● **Requirement**:
Quote only the part that opens with the line containing "Is the yellow circle partially hidden?" and closes with the line containing "Which object is the largest?". Keep both of those lines.

● **Items**:
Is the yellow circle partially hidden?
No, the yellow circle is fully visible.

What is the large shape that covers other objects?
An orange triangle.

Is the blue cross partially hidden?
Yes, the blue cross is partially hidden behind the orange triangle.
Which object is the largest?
* * *
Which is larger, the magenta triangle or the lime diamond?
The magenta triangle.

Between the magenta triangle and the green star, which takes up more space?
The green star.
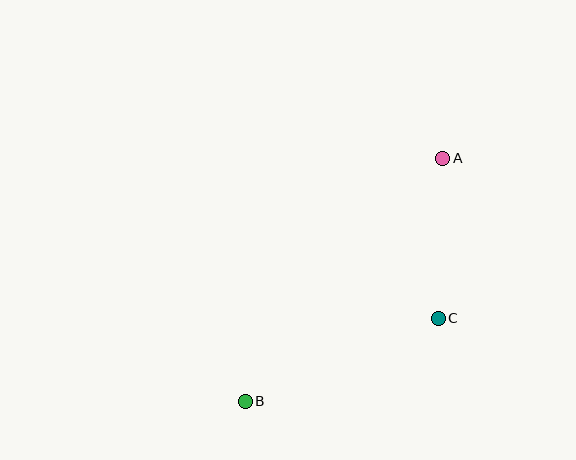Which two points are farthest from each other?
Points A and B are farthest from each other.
...
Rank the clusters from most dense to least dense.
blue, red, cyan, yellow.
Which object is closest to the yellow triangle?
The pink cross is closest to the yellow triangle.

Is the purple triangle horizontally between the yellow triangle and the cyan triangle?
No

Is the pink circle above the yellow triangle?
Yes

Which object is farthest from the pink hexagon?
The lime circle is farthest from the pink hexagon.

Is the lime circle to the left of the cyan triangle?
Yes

● **Response for this exercise**:
Is the yellow circle partially hidden?
No, the yellow circle is fully visible.

What is the large shape that covers other objects?
An orange triangle.

Is the blue cross partially hidden?
Yes, the blue cross is partially hidden behind the orange triangle.
Which object is the largest?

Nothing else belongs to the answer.